_EXERCISE_:
Starting at the line with "If you connected", return every line through the final one of the data, word for word. Pictures stay out.

(Simple shape dataset records)
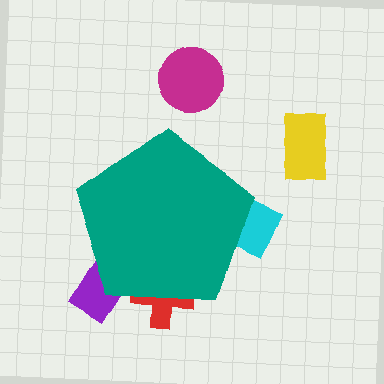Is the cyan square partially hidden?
Yes, the cyan square is partially hidden behind the teal pentagon.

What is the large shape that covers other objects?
A teal pentagon.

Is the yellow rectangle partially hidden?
No, the yellow rectangle is fully visible.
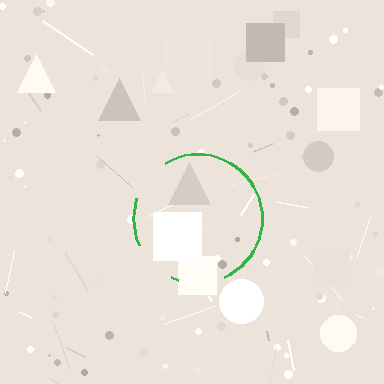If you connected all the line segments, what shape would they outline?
They would outline a circle.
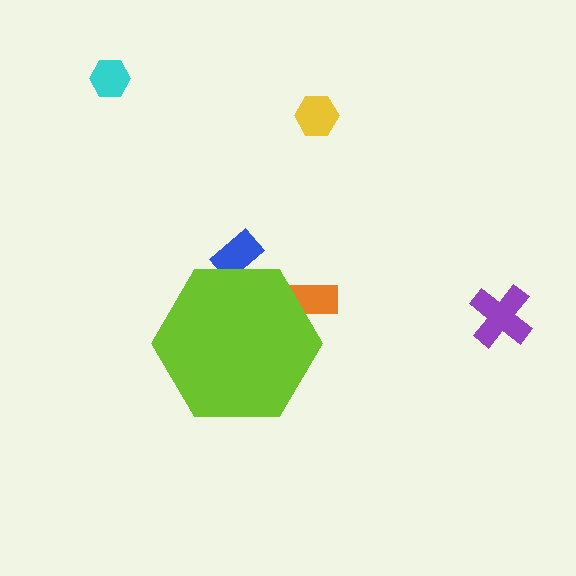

_EXERCISE RESPONSE_:
If you connected all the line segments, what shape would they outline?
They would outline a circle.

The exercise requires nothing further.